-- begin Raw records --

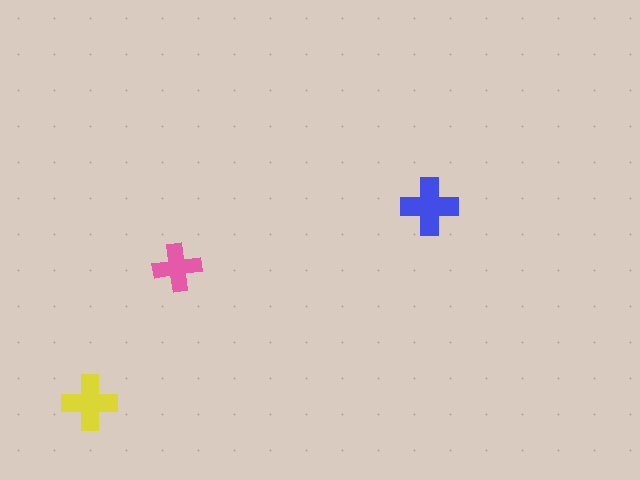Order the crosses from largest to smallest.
the blue one, the yellow one, the pink one.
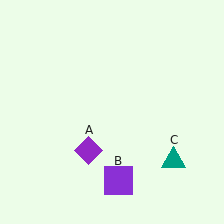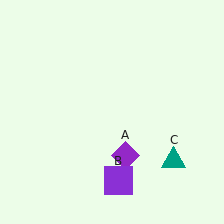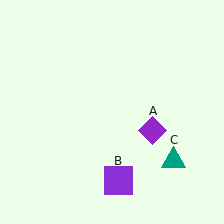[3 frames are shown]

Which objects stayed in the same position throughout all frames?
Purple square (object B) and teal triangle (object C) remained stationary.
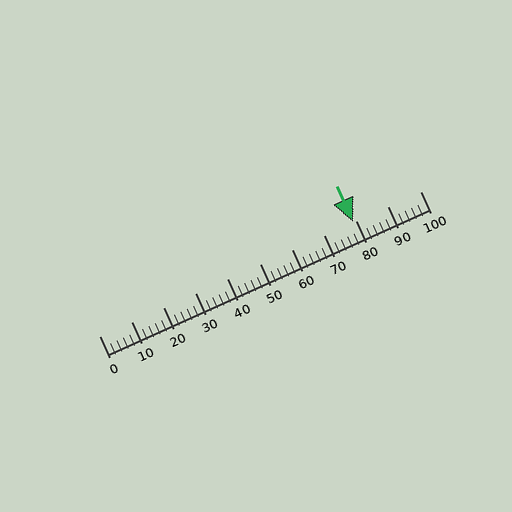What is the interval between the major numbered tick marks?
The major tick marks are spaced 10 units apart.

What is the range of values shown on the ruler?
The ruler shows values from 0 to 100.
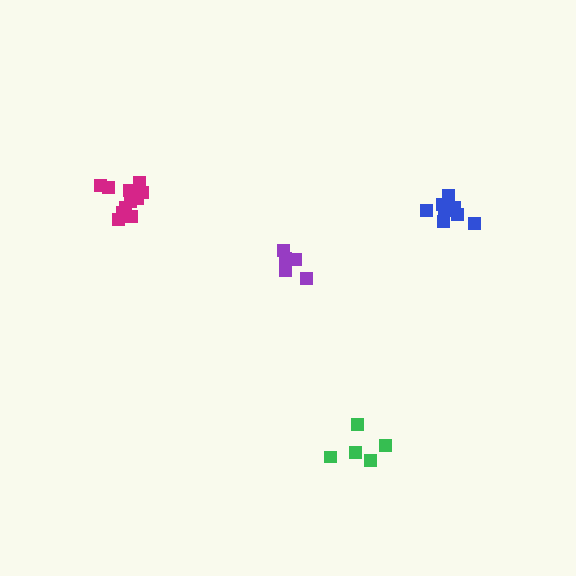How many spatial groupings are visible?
There are 4 spatial groupings.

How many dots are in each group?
Group 1: 10 dots, Group 2: 5 dots, Group 3: 5 dots, Group 4: 11 dots (31 total).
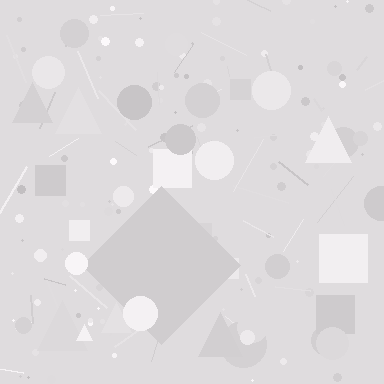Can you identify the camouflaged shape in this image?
The camouflaged shape is a diamond.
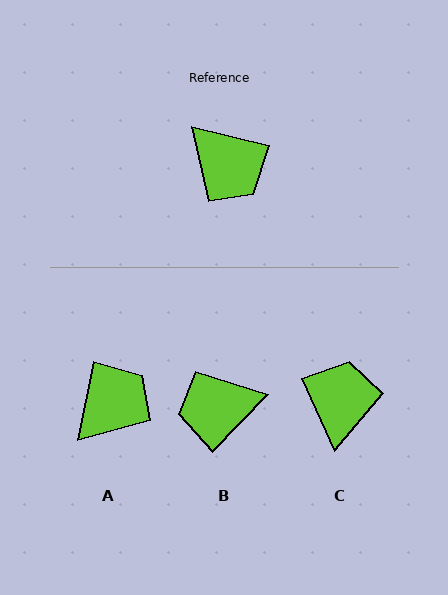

-- end Raw records --

■ The task
Repeat each entry precisely as it appears. Leave the pictures out.

■ Written answer
Order the crosses from largest to smallest.
the blue one, the yellow one, the pink one.
[3 frames are shown]

Which objects stayed in the same position throughout all frames?
Purple square (object B) and teal triangle (object C) remained stationary.
What is the interval between the major numbered tick marks?
The major tick marks are spaced 10 units apart.

What is the range of values shown on the ruler?
The ruler shows values from 0 to 100.
How many spatial groupings are visible?
There are 4 spatial groupings.

How many dots are in each group?
Group 1: 10 dots, Group 2: 5 dots, Group 3: 5 dots, Group 4: 11 dots (31 total).
Can you identify the camouflaged shape in this image?
The camouflaged shape is a diamond.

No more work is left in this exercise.